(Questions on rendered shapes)
_ _ _ _ _ _ _
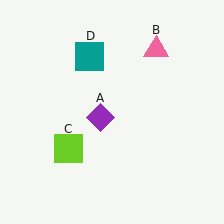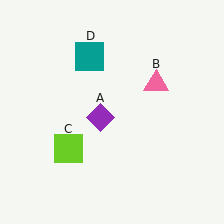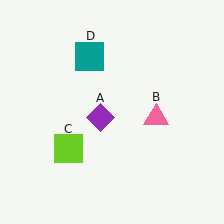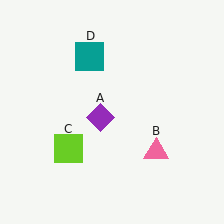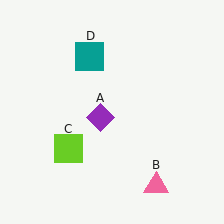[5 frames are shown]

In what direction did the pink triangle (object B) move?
The pink triangle (object B) moved down.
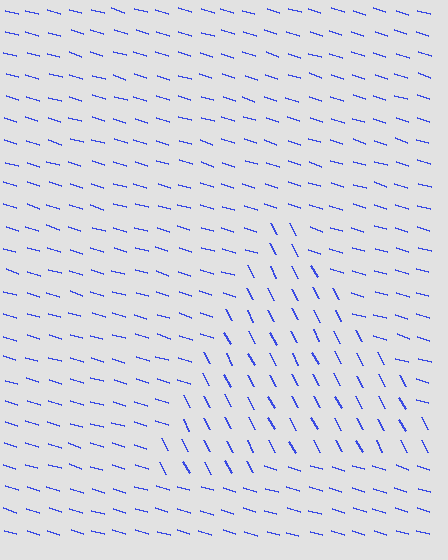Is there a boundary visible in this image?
Yes, there is a texture boundary formed by a change in line orientation.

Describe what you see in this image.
The image is filled with small blue line segments. A triangle region in the image has lines oriented differently from the surrounding lines, creating a visible texture boundary.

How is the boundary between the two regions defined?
The boundary is defined purely by a change in line orientation (approximately 45 degrees difference). All lines are the same color and thickness.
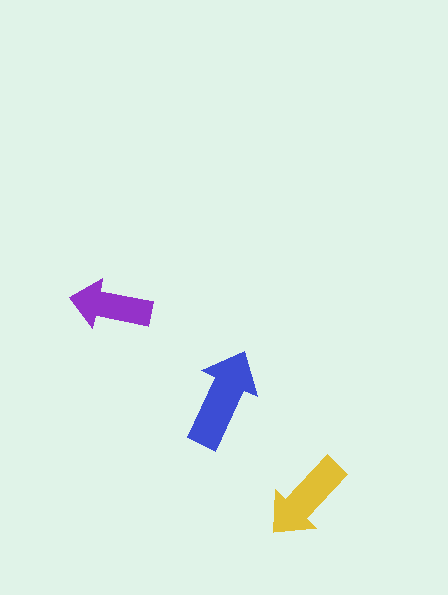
_ _ _ _ _ _ _
### Short problem
Exactly those lines that run from the line holding "How is the boundary" to the end of the listing above, both included, are to be reproduced, with pictures left out.

### Result of the exercise
How is the boundary between the two regions defined?
The boundary is defined purely by a change in line orientation (approximately 45 degrees difference). All lines are the same color and thickness.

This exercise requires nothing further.